- _Exercise description_
Show all lines of the listing that hold the word "shown".

— START Data excerpts —

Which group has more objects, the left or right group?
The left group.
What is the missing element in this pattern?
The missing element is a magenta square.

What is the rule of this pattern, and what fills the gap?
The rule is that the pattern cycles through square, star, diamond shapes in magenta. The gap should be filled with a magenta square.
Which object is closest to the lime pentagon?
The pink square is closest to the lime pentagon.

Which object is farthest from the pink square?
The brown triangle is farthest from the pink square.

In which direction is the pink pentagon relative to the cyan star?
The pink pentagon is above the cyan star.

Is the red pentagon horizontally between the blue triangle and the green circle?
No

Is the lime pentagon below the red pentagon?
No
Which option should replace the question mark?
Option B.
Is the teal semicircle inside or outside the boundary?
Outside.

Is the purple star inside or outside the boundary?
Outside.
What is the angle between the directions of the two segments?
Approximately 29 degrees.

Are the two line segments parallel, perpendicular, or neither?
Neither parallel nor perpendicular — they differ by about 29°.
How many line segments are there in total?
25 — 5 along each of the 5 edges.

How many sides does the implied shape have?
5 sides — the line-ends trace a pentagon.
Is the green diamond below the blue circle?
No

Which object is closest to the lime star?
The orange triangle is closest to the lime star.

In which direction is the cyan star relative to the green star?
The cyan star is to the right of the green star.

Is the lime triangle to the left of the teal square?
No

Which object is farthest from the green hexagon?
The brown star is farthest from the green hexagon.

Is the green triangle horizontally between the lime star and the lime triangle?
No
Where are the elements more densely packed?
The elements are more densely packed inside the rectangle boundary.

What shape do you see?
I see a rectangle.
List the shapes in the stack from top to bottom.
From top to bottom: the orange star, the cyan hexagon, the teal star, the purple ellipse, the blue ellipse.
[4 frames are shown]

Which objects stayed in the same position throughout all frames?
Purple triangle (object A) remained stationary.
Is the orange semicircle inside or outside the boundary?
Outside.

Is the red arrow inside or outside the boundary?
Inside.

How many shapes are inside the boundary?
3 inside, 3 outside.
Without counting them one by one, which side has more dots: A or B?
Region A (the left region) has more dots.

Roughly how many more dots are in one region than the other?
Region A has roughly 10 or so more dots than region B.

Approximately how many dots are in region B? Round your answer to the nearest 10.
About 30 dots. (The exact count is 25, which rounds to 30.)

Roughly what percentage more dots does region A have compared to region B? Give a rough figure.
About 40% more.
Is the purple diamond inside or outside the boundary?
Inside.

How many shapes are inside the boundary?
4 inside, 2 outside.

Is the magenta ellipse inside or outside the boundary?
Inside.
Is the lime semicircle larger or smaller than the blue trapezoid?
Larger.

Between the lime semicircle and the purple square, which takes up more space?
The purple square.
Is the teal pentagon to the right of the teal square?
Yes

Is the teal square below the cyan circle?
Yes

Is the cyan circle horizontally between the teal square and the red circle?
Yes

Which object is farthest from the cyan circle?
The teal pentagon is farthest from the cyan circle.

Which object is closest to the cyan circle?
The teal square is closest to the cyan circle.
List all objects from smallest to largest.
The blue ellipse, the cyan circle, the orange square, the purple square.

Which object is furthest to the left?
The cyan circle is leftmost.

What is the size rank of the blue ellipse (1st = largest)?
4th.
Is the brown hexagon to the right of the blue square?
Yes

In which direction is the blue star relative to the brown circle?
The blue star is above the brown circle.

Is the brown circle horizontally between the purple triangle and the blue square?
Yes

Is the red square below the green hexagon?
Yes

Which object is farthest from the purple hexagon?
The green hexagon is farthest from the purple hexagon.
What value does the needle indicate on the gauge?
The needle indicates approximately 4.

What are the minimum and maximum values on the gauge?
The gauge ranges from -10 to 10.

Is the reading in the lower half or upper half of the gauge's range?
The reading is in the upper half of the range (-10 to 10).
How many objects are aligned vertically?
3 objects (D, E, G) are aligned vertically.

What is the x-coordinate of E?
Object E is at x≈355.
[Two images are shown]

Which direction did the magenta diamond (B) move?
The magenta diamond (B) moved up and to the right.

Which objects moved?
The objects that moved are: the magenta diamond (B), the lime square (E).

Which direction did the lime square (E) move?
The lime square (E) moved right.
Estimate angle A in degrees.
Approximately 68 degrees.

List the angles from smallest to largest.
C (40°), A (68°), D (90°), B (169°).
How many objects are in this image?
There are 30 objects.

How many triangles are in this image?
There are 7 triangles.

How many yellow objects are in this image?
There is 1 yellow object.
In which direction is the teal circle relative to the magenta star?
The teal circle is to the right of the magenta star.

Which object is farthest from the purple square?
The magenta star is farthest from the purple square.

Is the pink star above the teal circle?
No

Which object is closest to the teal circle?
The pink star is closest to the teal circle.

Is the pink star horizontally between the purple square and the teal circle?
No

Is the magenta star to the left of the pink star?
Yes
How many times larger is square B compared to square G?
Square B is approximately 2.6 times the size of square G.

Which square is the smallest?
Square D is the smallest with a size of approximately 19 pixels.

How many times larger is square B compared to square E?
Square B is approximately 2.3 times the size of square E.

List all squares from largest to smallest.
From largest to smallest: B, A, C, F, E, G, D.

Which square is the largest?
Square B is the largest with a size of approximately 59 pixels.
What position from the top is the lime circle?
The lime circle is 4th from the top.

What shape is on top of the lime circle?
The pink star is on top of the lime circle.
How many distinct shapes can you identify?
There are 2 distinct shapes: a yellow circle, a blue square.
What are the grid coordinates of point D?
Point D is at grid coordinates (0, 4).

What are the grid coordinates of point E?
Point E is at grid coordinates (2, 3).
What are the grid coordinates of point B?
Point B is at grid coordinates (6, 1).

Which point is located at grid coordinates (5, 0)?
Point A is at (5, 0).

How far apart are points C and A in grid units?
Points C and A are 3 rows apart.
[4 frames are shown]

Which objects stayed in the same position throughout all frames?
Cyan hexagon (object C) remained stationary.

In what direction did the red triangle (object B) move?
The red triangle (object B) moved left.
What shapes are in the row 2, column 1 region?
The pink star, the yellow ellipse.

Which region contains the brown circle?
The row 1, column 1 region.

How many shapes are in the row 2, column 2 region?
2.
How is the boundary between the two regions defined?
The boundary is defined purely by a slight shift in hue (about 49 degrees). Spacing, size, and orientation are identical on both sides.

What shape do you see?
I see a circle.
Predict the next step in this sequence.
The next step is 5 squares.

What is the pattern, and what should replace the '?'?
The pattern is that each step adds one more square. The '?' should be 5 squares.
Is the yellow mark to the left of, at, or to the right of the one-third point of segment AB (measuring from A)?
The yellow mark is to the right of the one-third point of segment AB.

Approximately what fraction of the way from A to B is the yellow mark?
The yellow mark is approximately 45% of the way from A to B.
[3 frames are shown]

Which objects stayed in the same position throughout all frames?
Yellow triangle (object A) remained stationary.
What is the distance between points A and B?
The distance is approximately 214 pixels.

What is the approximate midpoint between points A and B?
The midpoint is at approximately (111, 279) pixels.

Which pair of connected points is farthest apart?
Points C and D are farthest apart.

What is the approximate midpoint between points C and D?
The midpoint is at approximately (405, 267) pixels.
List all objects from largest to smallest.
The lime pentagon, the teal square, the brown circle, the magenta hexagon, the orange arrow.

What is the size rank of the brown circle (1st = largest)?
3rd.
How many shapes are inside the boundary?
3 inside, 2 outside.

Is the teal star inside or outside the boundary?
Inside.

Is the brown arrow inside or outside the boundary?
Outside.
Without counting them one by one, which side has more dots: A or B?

— END Data excerpts —

- _Answer to this task_
[4 frames are shown]
[Two images are shown]
[4 frames are shown]
[3 frames are shown]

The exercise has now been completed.